◆ WORK REQUIRED:
Your task is to extract every entry that follows word for word while excluding the pictures.

◆ RECORDS FOR THE EXERCISE:
------------------------------
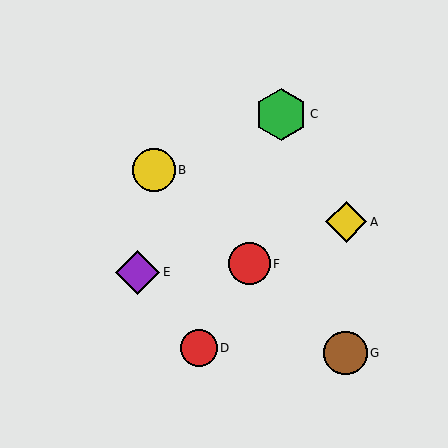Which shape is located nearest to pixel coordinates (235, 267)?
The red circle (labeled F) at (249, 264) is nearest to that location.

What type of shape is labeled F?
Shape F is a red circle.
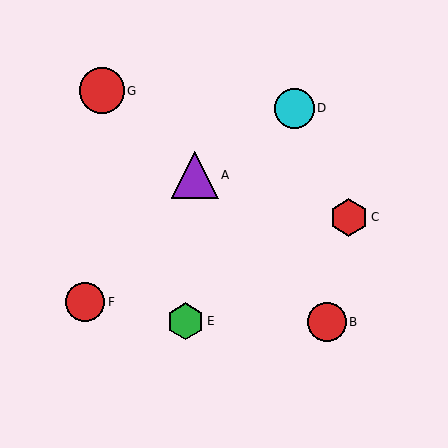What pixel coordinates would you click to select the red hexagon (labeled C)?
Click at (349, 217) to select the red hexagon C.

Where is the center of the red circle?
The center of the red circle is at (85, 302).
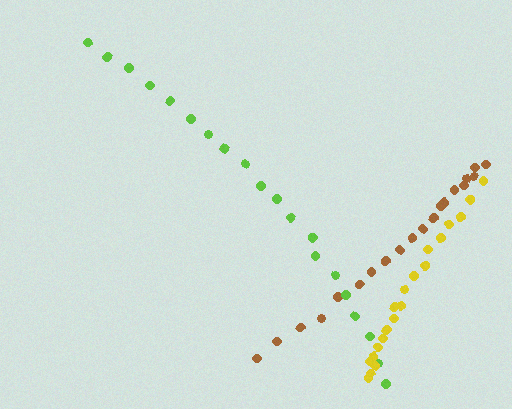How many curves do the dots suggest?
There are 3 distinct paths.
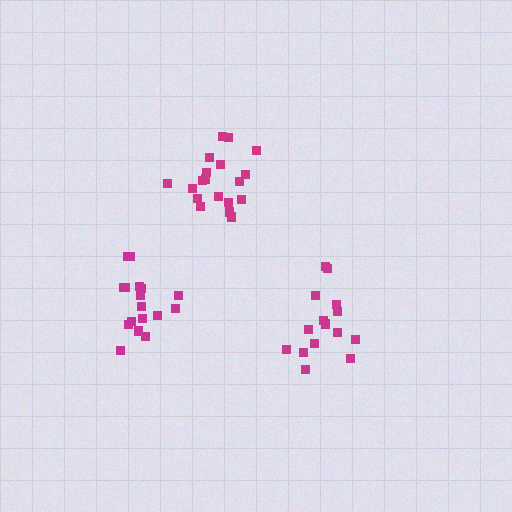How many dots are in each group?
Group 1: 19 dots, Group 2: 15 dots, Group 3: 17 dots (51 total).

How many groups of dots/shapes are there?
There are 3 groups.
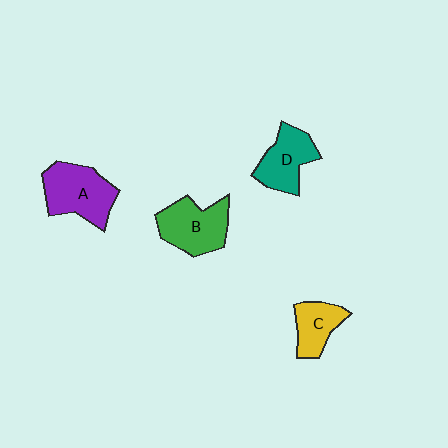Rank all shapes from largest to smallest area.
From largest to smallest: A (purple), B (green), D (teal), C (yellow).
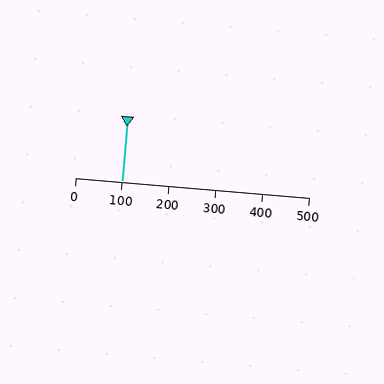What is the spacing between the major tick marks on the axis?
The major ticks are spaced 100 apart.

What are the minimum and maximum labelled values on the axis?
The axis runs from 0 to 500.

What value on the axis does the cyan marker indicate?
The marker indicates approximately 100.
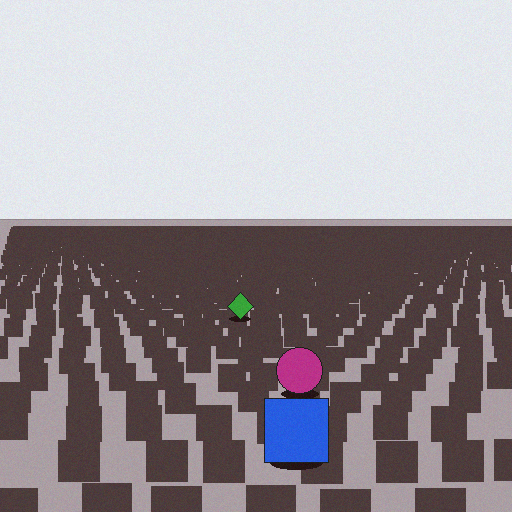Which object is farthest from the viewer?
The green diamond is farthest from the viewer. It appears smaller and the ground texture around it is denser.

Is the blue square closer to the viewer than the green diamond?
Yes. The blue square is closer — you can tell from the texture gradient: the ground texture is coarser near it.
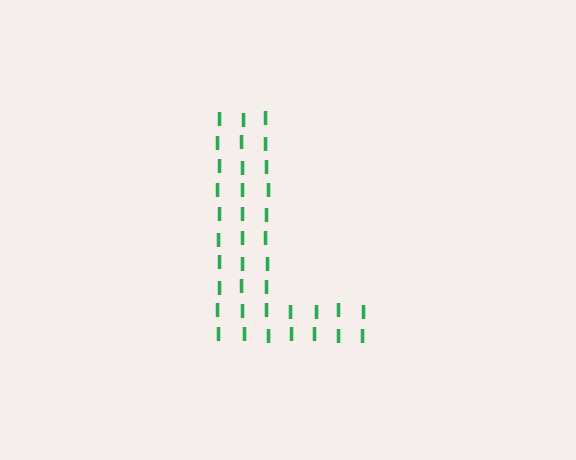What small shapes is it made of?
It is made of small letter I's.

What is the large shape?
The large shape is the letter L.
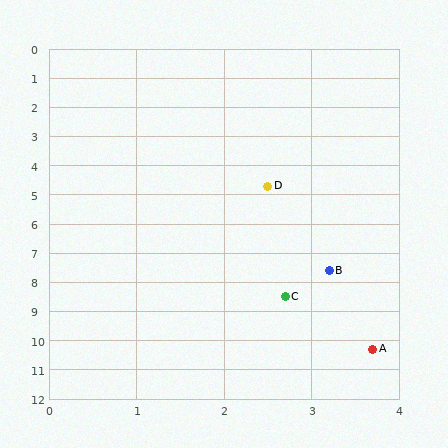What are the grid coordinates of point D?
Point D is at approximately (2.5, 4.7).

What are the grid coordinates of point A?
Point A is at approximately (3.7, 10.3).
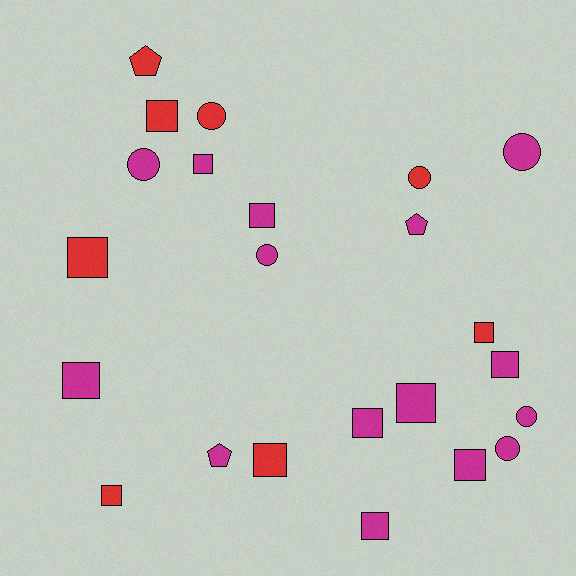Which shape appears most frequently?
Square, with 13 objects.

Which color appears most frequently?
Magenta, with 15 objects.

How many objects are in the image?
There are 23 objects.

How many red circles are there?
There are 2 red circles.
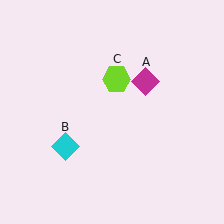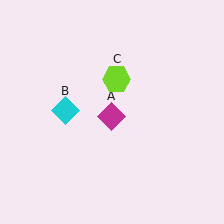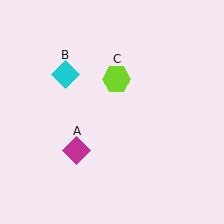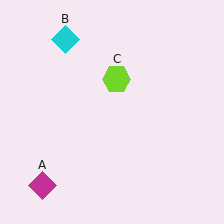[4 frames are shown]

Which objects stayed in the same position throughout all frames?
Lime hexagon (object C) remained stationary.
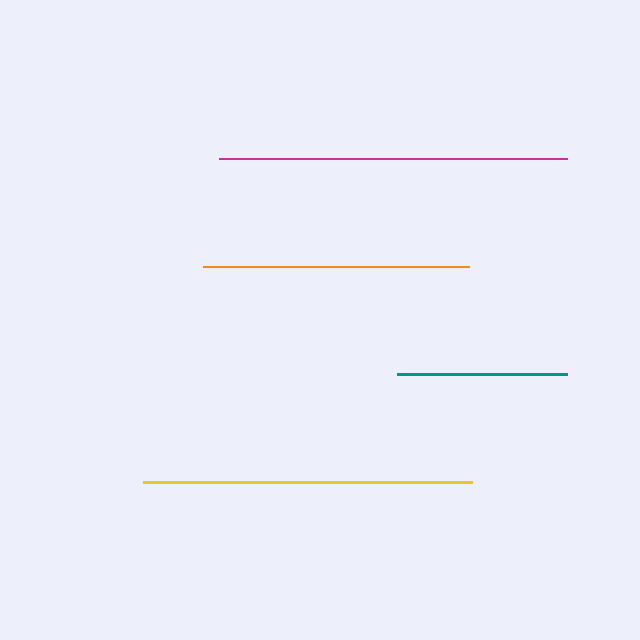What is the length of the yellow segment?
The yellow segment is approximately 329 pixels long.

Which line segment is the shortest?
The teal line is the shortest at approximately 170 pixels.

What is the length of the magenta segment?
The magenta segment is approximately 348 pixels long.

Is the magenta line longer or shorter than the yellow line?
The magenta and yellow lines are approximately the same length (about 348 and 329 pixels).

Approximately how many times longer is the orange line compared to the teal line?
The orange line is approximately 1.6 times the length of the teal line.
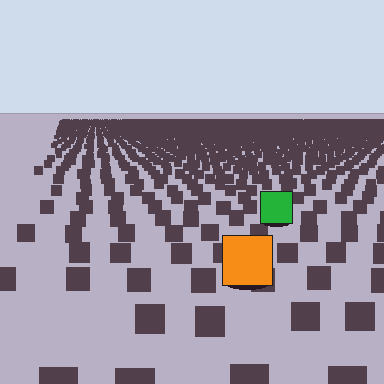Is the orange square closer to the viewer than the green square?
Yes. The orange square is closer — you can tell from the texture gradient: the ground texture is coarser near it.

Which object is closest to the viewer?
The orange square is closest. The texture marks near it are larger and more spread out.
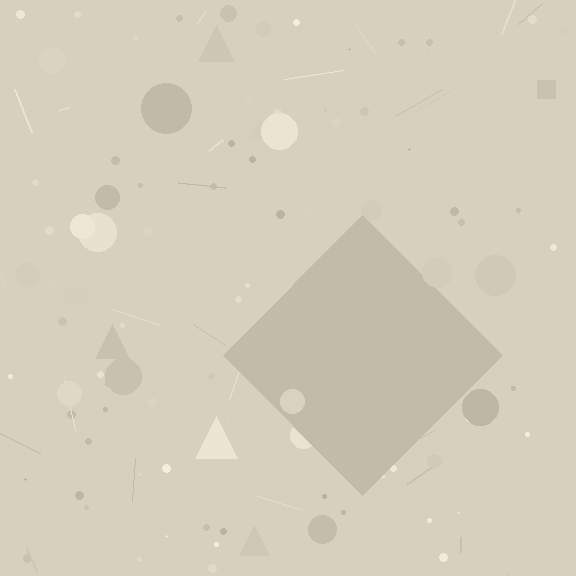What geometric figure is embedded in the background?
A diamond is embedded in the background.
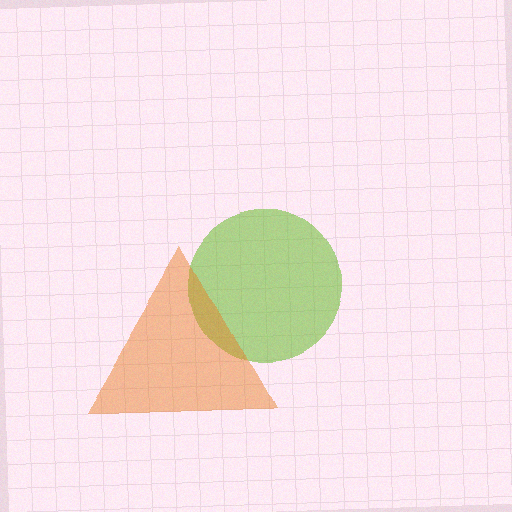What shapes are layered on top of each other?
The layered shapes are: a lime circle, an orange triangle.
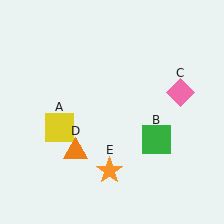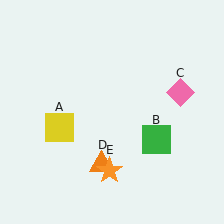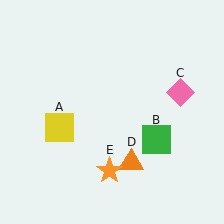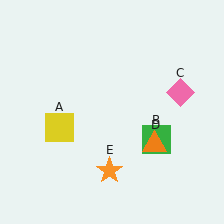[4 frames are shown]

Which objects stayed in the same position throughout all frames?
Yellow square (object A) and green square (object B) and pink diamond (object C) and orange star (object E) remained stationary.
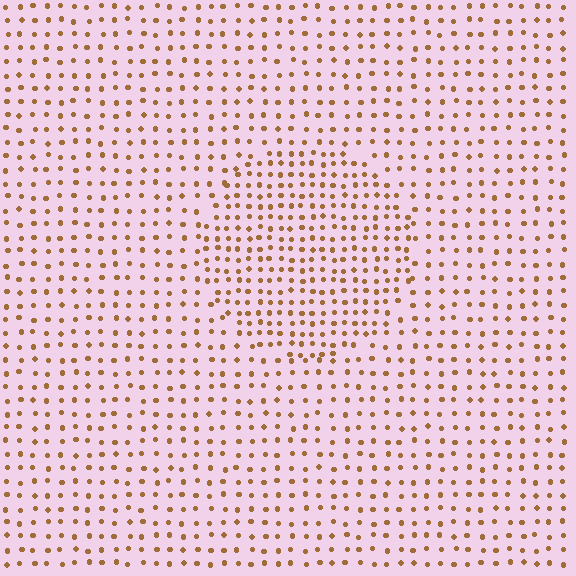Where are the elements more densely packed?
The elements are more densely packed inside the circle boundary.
------------------------------
◆ SOLUTION TO THIS TASK:
Which shape is located nearest to pixel coordinates (235, 267)?
The red circle (labeled F) at (249, 264) is nearest to that location.

What type of shape is labeled F?
Shape F is a red circle.
What pixel coordinates would you click to select the red hexagon (labeled C)?
Click at (349, 217) to select the red hexagon C.

Where is the center of the red circle?
The center of the red circle is at (85, 302).
How many curves do the dots suggest?
There are 3 distinct paths.
How many dots are in each group?
Group 1: 19 dots, Group 2: 15 dots, Group 3: 17 dots (51 total).

How many groups of dots/shapes are there?
There are 3 groups.
Rank all shapes from largest to smallest area.
From largest to smallest: A (purple), B (green), D (teal), C (yellow).
What is the spacing between the major tick marks on the axis?
The major ticks are spaced 100 apart.

What are the minimum and maximum labelled values on the axis?
The axis runs from 0 to 500.

What value on the axis does the cyan marker indicate?
The marker indicates approximately 100.
Which object is farthest from the viewer?
The green diamond is farthest from the viewer. It appears smaller and the ground texture around it is denser.

Is the blue square closer to the viewer than the green diamond?
Yes. The blue square is closer — you can tell from the texture gradient: the ground texture is coarser near it.
What small shapes is it made of?
It is made of small letter I's.

What is the large shape?
The large shape is the letter L.
What are the grid coordinates of point D?
Point D is at approximately (2.5, 4.7).

What are the grid coordinates of point A?
Point A is at approximately (3.7, 10.3).
Which shape appears most frequently?
Square, with 13 objects.

Which color appears most frequently?
Magenta, with 15 objects.

How many objects are in the image?
There are 23 objects.

How many red circles are there?
There are 2 red circles.
[4 frames are shown]

Which objects stayed in the same position throughout all frames?
Lime hexagon (object C) remained stationary.
What is the length of the yellow segment?
The yellow segment is approximately 329 pixels long.

Which line segment is the shortest?
The teal line is the shortest at approximately 170 pixels.

What is the length of the magenta segment?
The magenta segment is approximately 348 pixels long.

Is the magenta line longer or shorter than the yellow line?
The magenta and yellow lines are approximately the same length (about 348 and 329 pixels).

Approximately how many times longer is the orange line compared to the teal line?
The orange line is approximately 1.6 times the length of the teal line.
Is the orange square closer to the viewer than the green square?
Yes. The orange square is closer — you can tell from the texture gradient: the ground texture is coarser near it.

Which object is closest to the viewer?
The orange square is closest. The texture marks near it are larger and more spread out.
What geometric figure is embedded in the background?
A diamond is embedded in the background.
What shapes are layered on top of each other?
The layered shapes are: a lime circle, an orange triangle.
[4 frames are shown]

Which objects stayed in the same position throughout all frames?
Yellow square (object A) and green square (object B) and pink diamond (object C) and orange star (object E) remained stationary.
Where are the elements more densely packed?
The elements are more densely packed inside the circle boundary.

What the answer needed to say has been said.